# DATA TO PROCESS
----

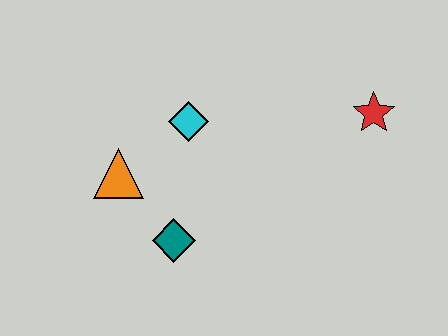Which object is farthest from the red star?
The orange triangle is farthest from the red star.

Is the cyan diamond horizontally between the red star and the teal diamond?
Yes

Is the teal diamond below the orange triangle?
Yes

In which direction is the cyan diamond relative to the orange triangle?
The cyan diamond is to the right of the orange triangle.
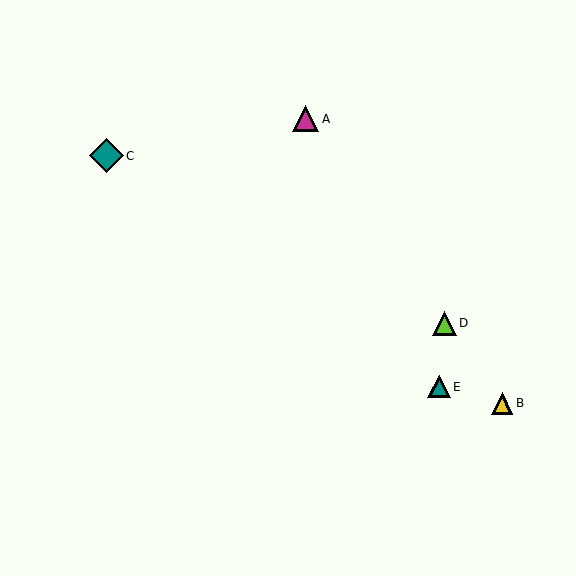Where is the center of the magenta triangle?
The center of the magenta triangle is at (306, 119).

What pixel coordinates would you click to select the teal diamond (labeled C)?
Click at (106, 156) to select the teal diamond C.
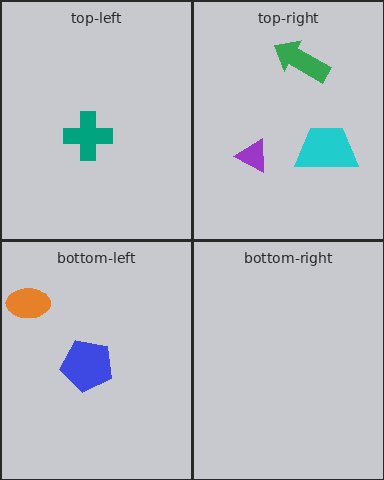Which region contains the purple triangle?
The top-right region.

----

# TASK
Your job is to transcribe the entries above exactly; skip the pictures.

# ANSWER TO THIS TASK
Which object is farthest from the red star?
The orange triangle is farthest from the red star.

Is the cyan diamond horizontally between the red star and the teal diamond?
Yes

Is the teal diamond below the orange triangle?
Yes

In which direction is the cyan diamond relative to the orange triangle?
The cyan diamond is to the right of the orange triangle.
Where is the center of the magenta triangle?
The center of the magenta triangle is at (306, 119).

What pixel coordinates would you click to select the teal diamond (labeled C)?
Click at (106, 156) to select the teal diamond C.
Which region contains the purple triangle?
The top-right region.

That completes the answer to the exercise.